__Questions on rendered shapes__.
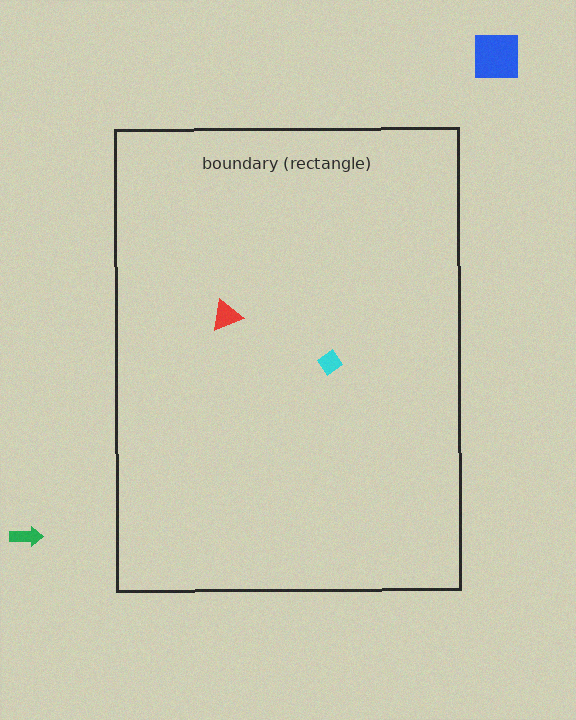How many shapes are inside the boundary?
2 inside, 2 outside.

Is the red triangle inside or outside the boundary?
Inside.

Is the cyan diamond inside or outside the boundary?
Inside.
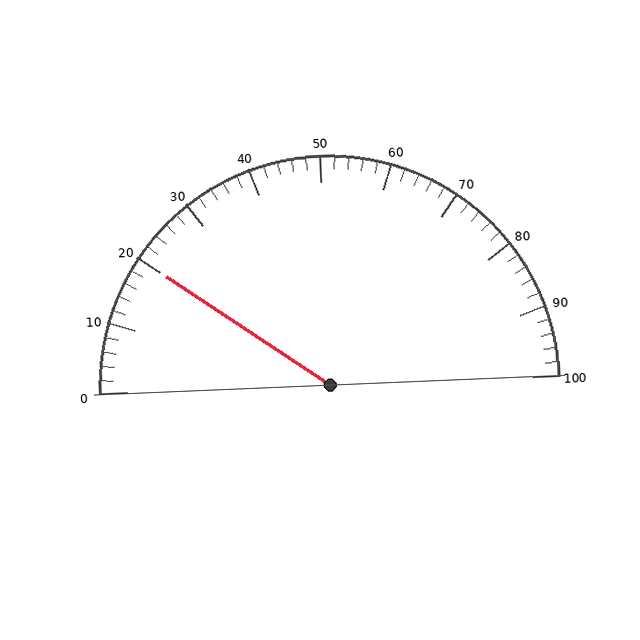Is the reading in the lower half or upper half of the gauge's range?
The reading is in the lower half of the range (0 to 100).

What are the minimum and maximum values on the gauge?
The gauge ranges from 0 to 100.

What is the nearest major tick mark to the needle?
The nearest major tick mark is 20.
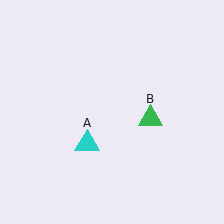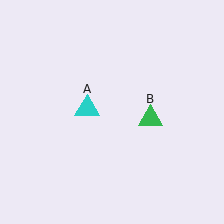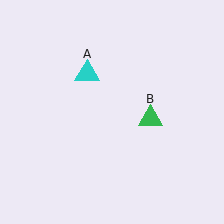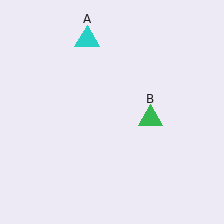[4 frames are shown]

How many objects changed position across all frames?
1 object changed position: cyan triangle (object A).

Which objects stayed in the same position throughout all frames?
Green triangle (object B) remained stationary.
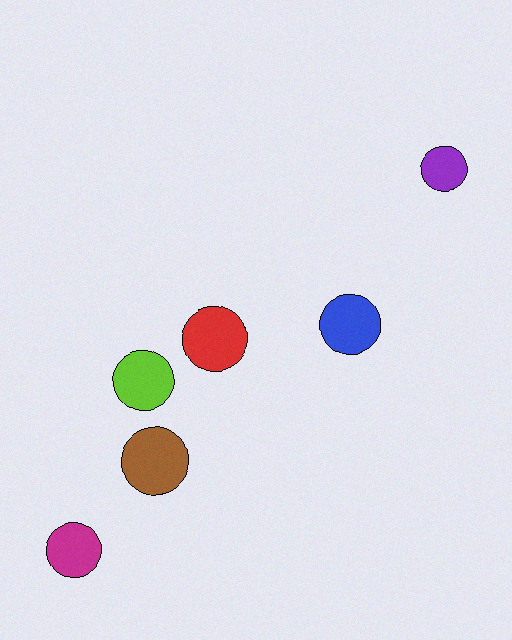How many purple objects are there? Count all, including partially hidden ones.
There is 1 purple object.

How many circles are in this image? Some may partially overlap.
There are 6 circles.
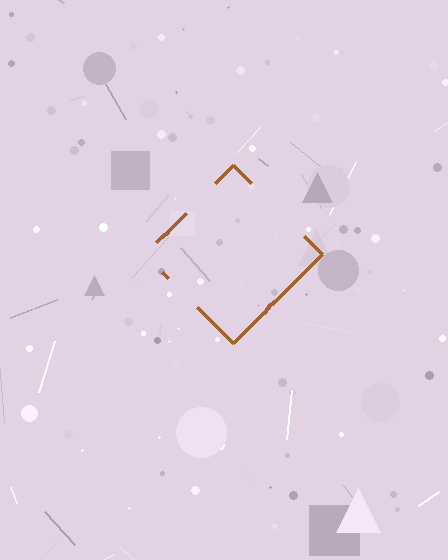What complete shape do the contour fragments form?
The contour fragments form a diamond.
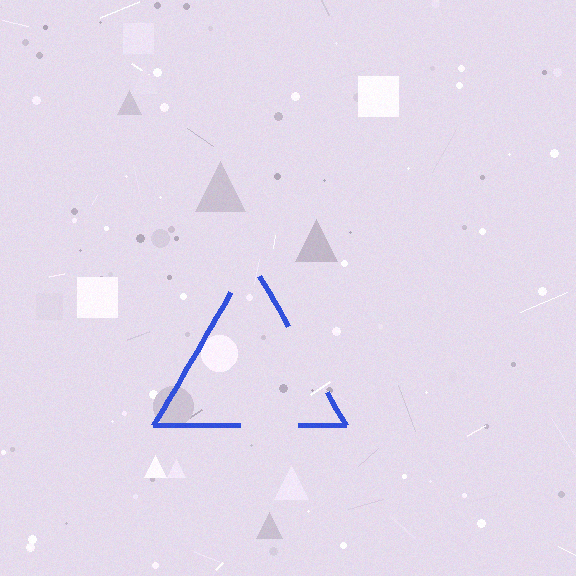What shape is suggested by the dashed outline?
The dashed outline suggests a triangle.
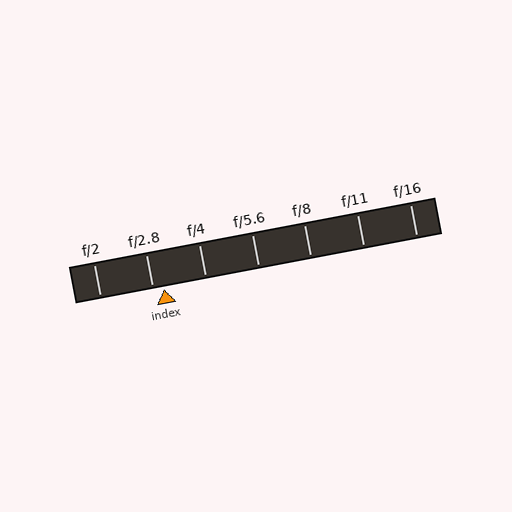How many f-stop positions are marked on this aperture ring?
There are 7 f-stop positions marked.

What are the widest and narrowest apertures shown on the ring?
The widest aperture shown is f/2 and the narrowest is f/16.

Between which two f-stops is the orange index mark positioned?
The index mark is between f/2.8 and f/4.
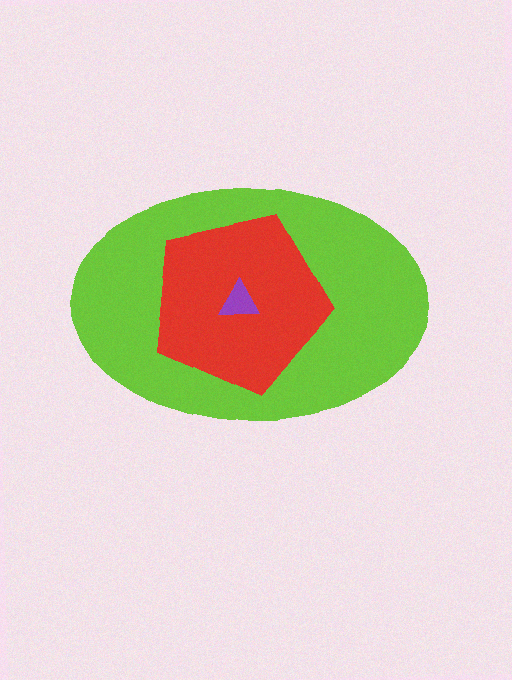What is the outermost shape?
The lime ellipse.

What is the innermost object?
The purple triangle.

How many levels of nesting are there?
3.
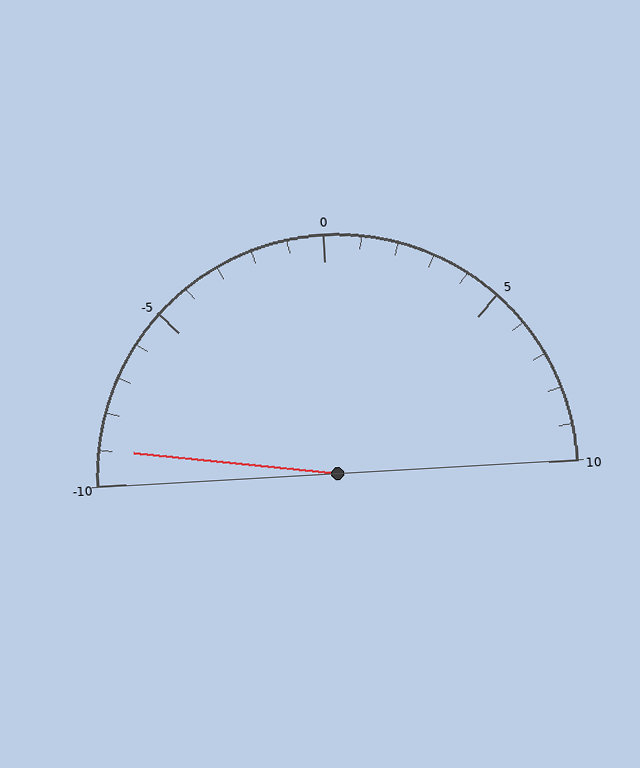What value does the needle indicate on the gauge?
The needle indicates approximately -9.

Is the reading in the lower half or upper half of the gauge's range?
The reading is in the lower half of the range (-10 to 10).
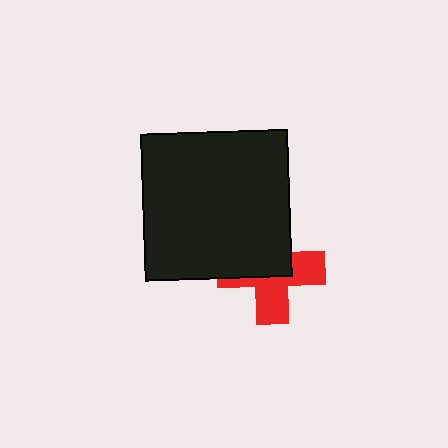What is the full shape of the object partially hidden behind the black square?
The partially hidden object is a red cross.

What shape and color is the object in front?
The object in front is a black square.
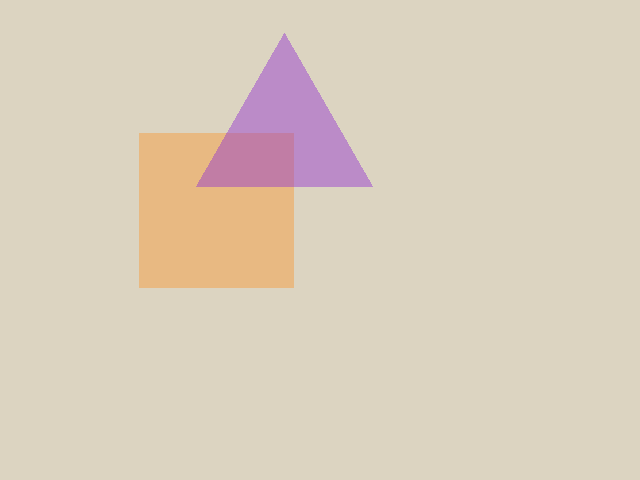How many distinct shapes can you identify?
There are 2 distinct shapes: an orange square, a purple triangle.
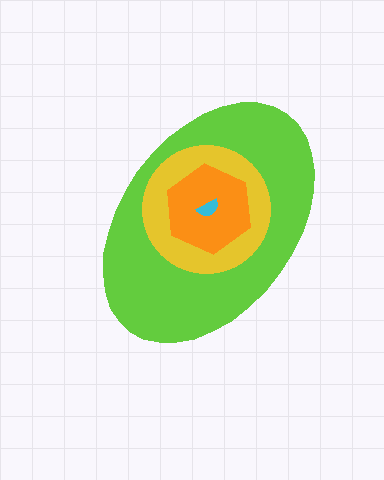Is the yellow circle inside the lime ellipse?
Yes.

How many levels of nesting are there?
4.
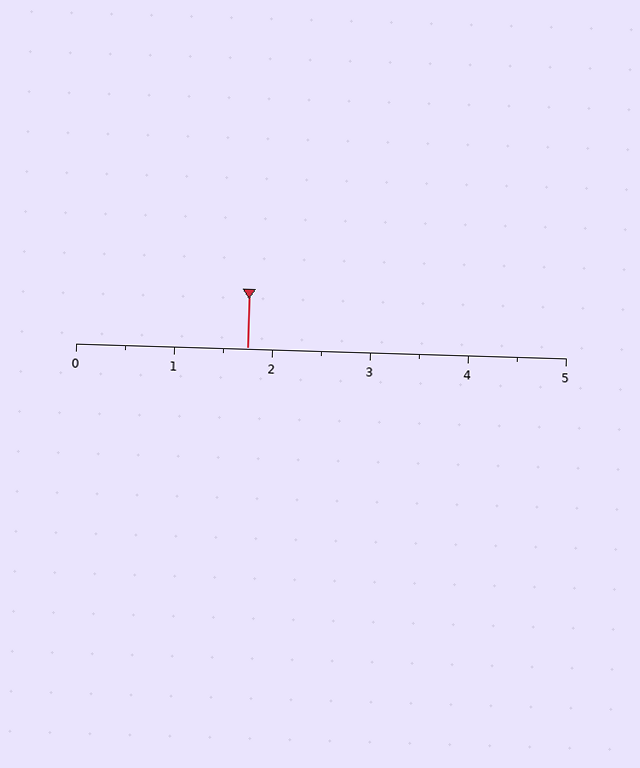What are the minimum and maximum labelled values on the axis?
The axis runs from 0 to 5.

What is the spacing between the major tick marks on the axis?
The major ticks are spaced 1 apart.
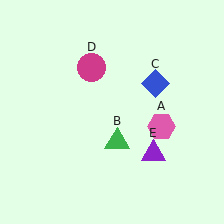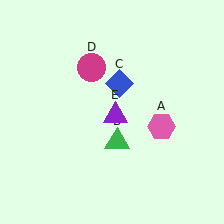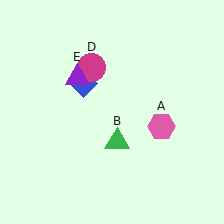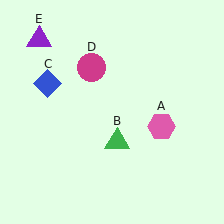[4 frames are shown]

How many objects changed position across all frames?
2 objects changed position: blue diamond (object C), purple triangle (object E).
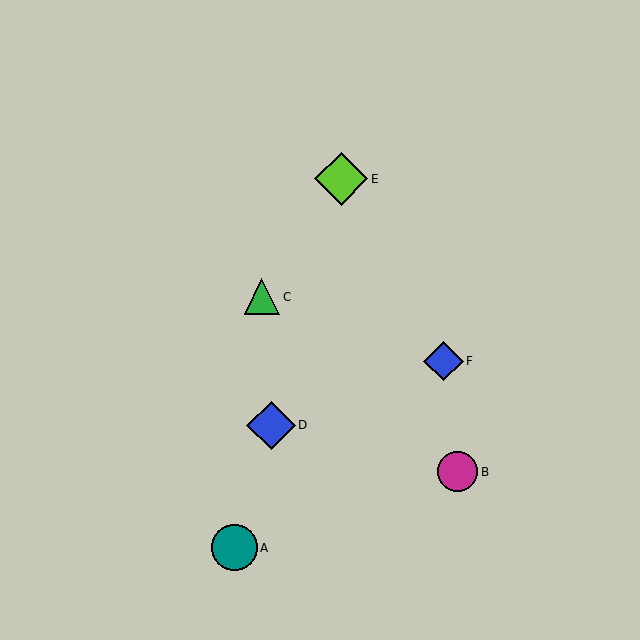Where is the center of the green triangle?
The center of the green triangle is at (262, 297).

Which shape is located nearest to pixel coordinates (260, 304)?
The green triangle (labeled C) at (262, 297) is nearest to that location.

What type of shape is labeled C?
Shape C is a green triangle.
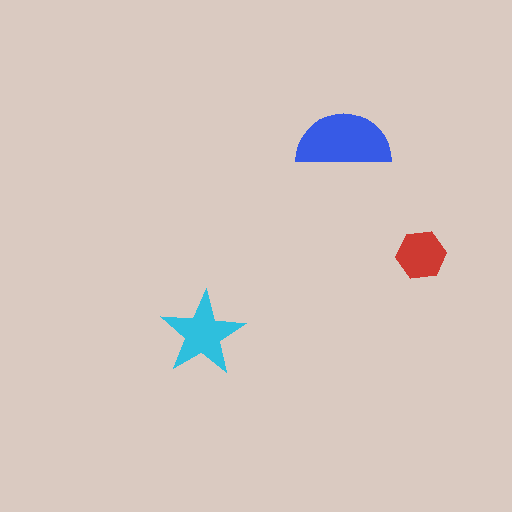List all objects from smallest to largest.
The red hexagon, the cyan star, the blue semicircle.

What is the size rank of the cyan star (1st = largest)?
2nd.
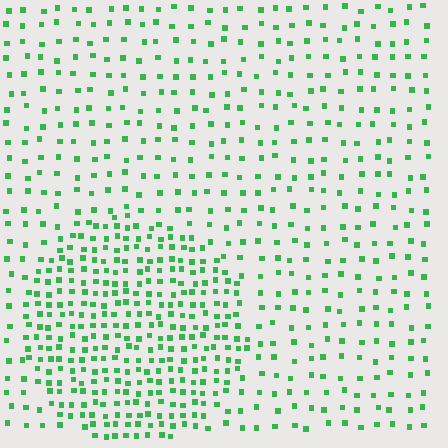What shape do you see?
I see a circle.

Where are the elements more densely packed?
The elements are more densely packed inside the circle boundary.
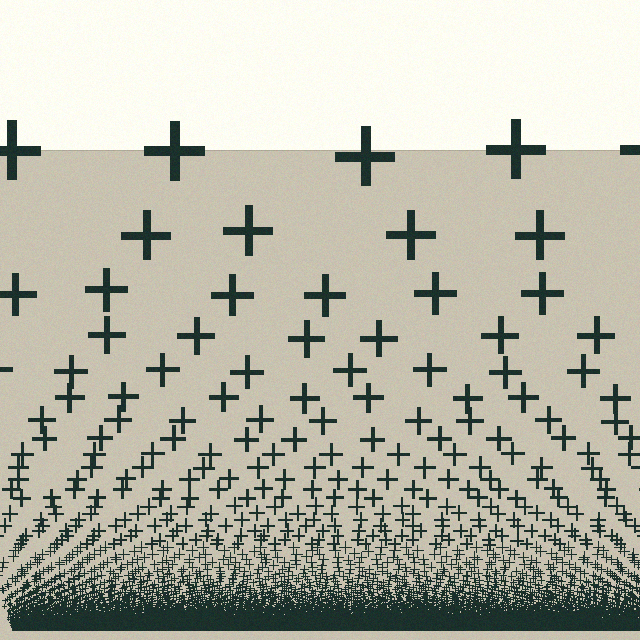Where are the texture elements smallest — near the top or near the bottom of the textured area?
Near the bottom.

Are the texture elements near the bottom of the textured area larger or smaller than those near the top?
Smaller. The gradient is inverted — elements near the bottom are smaller and denser.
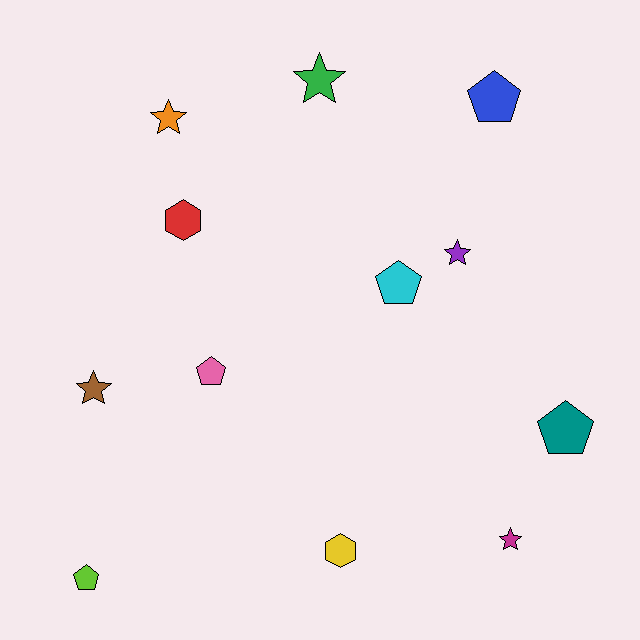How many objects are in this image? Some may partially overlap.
There are 12 objects.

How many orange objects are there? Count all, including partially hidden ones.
There is 1 orange object.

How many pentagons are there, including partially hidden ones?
There are 5 pentagons.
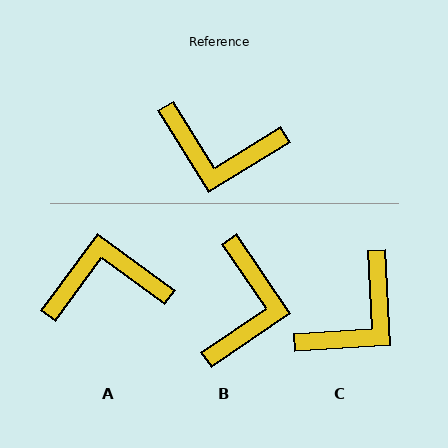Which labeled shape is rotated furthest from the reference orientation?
A, about 158 degrees away.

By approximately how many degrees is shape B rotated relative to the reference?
Approximately 93 degrees counter-clockwise.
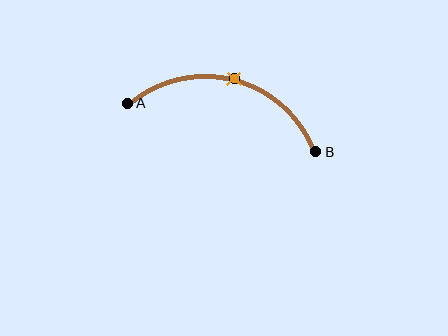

__Prompt__.
Leave out the pictures and reproduce the rest of the listing exactly.

__Final answer__.
How many shapes are inside the boundary?
2 inside, 2 outside.

Is the red triangle inside or outside the boundary?
Inside.

Is the cyan diamond inside or outside the boundary?
Inside.
Is the reading in the lower half or upper half of the gauge's range?
The reading is in the lower half of the range (0 to 100).

What are the minimum and maximum values on the gauge?
The gauge ranges from 0 to 100.

What is the nearest major tick mark to the needle?
The nearest major tick mark is 20.
[4 frames are shown]

How many objects changed position across all frames?
1 object changed position: cyan triangle (object A).

Which objects stayed in the same position throughout all frames?
Green triangle (object B) remained stationary.
How many purple objects are there? Count all, including partially hidden ones.
There is 1 purple object.

How many circles are in this image? Some may partially overlap.
There are 6 circles.
What complete shape do the contour fragments form?
The contour fragments form a diamond.
What shape is suggested by the dashed outline?
The dashed outline suggests a triangle.
How many f-stop positions are marked on this aperture ring?
There are 7 f-stop positions marked.

What are the widest and narrowest apertures shown on the ring?
The widest aperture shown is f/2 and the narrowest is f/16.

Between which two f-stops is the orange index mark positioned?
The index mark is between f/2.8 and f/4.
What is the outermost shape?
The lime ellipse.

What is the innermost object?
The purple triangle.

How many levels of nesting are there?
3.
What value does the needle indicate on the gauge?
The needle indicates approximately -9.

Is the reading in the lower half or upper half of the gauge's range?
The reading is in the lower half of the range (-10 to 10).
What is the full shape of the object partially hidden behind the black square?
The partially hidden object is a red cross.

What shape and color is the object in front?
The object in front is a black square.
How many distinct shapes can you identify?
There are 2 distinct shapes: an orange square, a purple triangle.
Is the yellow circle inside the lime ellipse?
Yes.

How many levels of nesting are there?
4.
What are the minimum and maximum labelled values on the axis?
The axis runs from 0 to 5.

What is the spacing between the major tick marks on the axis?
The major ticks are spaced 1 apart.
[4 frames are shown]

How many objects changed position across all frames?
2 objects changed position: blue diamond (object C), purple triangle (object E).
Where is the center of the green triangle?
The center of the green triangle is at (262, 297).

Which shape is located nearest to pixel coordinates (260, 304)?
The green triangle (labeled C) at (262, 297) is nearest to that location.

What type of shape is labeled C?
Shape C is a green triangle.
List all objects from smallest to largest.
The red hexagon, the cyan star, the blue semicircle.

What is the size rank of the cyan star (1st = largest)?
2nd.
What shape do you see?
I see a circle.

Where are the elements more densely packed?
The elements are more densely packed inside the circle boundary.
Where are the texture elements smallest — near the top or near the bottom of the textured area?
Near the bottom.

Are the texture elements near the bottom of the textured area larger or smaller than those near the top?
Smaller. The gradient is inverted — elements near the bottom are smaller and denser.
How many objects are in this image? Some may partially overlap.
There are 12 objects.

How many orange objects are there? Count all, including partially hidden ones.
There is 1 orange object.

How many pentagons are there, including partially hidden ones?
There are 5 pentagons.
Which labeled shape is rotated furthest from the reference orientation?
A, about 158 degrees away.

By approximately how many degrees is shape B rotated relative to the reference?
Approximately 93 degrees counter-clockwise.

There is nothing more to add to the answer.